> _Instruction_
Set down only those lines that fall from the line containing "How many notched squares are in this image?" through the line containing "Does the central", unchanged and without pictures.

> _Given information_
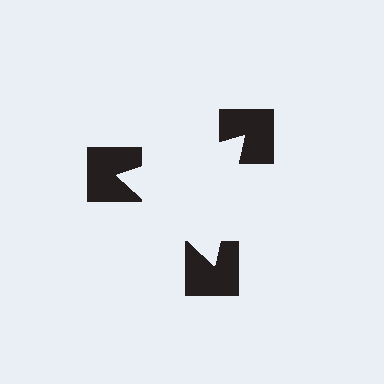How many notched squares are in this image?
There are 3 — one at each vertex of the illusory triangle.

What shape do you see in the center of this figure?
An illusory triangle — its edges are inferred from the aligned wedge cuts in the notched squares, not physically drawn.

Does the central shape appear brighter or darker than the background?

---

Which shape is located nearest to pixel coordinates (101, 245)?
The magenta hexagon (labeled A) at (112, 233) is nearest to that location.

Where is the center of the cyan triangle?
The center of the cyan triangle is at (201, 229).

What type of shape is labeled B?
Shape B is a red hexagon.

==

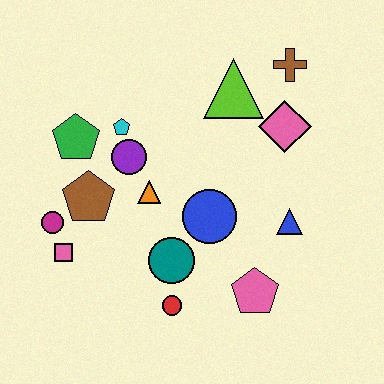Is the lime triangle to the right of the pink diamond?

> _Worked answer_
How many notched squares are in this image?
There are 3 — one at each vertex of the illusory triangle.

What shape do you see in the center of this figure?
An illusory triangle — its edges are inferred from the aligned wedge cuts in the notched squares, not physically drawn.

Does the central shape appear brighter or darker than the background?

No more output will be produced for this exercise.